● PROBLEM DETAILS: In the records below, find the line containing "Is the marker on segment A" and repeat it and every line after it exactly, without pictures.

● DATASET RECORDS:

━━━━━━━━━━━━━━━━━━━━━━━━━━━━━━

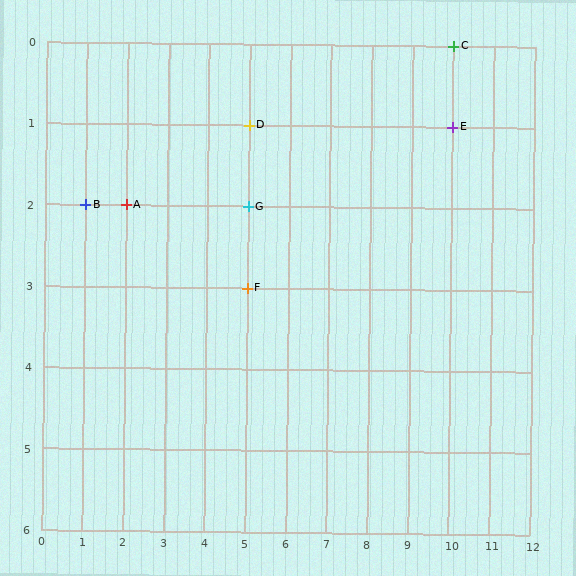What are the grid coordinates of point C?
Point C is at grid coordinates (10, 0).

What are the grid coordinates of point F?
Point F is at grid coordinates (5, 3).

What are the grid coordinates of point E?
Point E is at grid coordinates (10, 1).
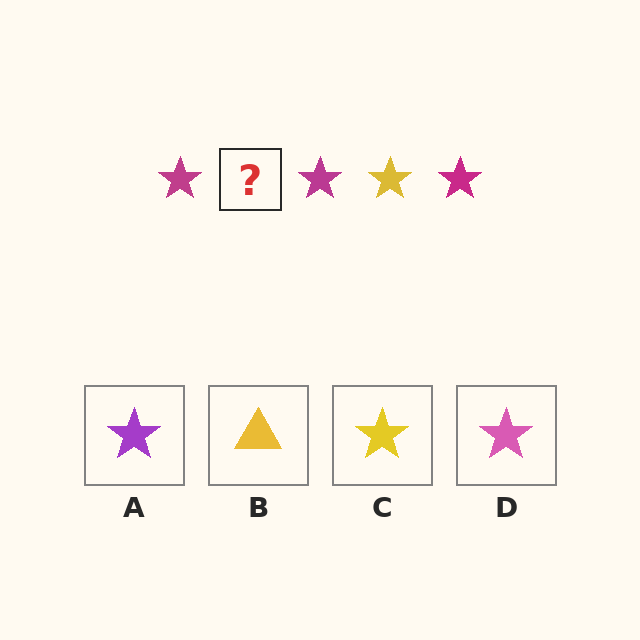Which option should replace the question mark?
Option C.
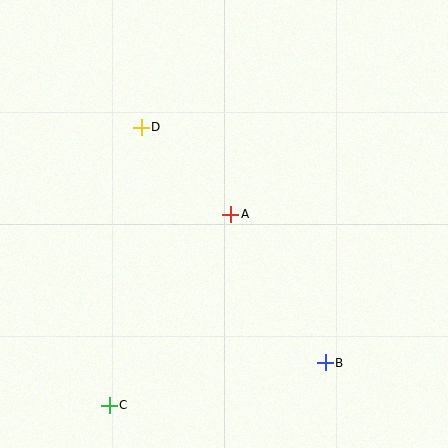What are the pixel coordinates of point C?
Point C is at (109, 405).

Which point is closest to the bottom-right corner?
Point B is closest to the bottom-right corner.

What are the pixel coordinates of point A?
Point A is at (231, 214).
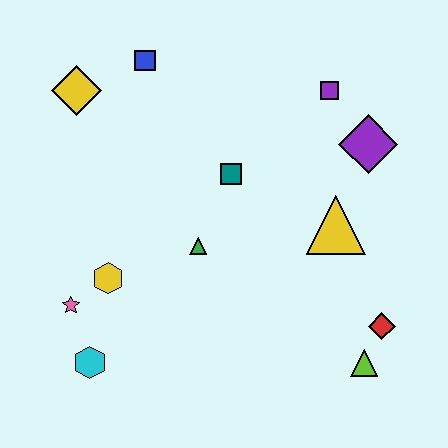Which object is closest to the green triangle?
The teal square is closest to the green triangle.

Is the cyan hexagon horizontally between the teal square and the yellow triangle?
No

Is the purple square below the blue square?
Yes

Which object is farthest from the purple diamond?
The cyan hexagon is farthest from the purple diamond.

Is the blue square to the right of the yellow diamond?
Yes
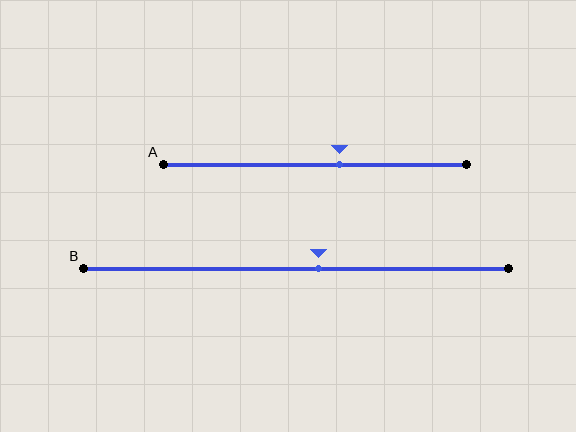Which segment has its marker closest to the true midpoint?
Segment B has its marker closest to the true midpoint.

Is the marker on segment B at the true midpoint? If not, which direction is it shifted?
No, the marker on segment B is shifted to the right by about 5% of the segment length.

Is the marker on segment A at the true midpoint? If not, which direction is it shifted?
No, the marker on segment A is shifted to the right by about 8% of the segment length.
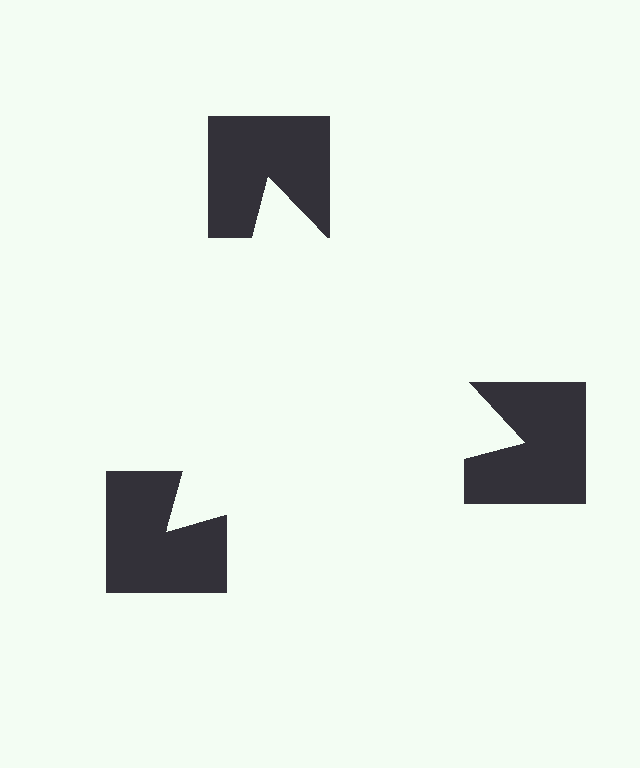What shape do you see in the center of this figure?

━━━━━━━━━━━━━━━━━━━━━━━━━━━━━━

● RESULT OF THE EXERCISE:
Is the marker on segment A at the true midpoint? If not, which direction is it shifted?
No, the marker on segment A is shifted to the right by about 8% of the segment length.
What shape do you see in the center of this figure?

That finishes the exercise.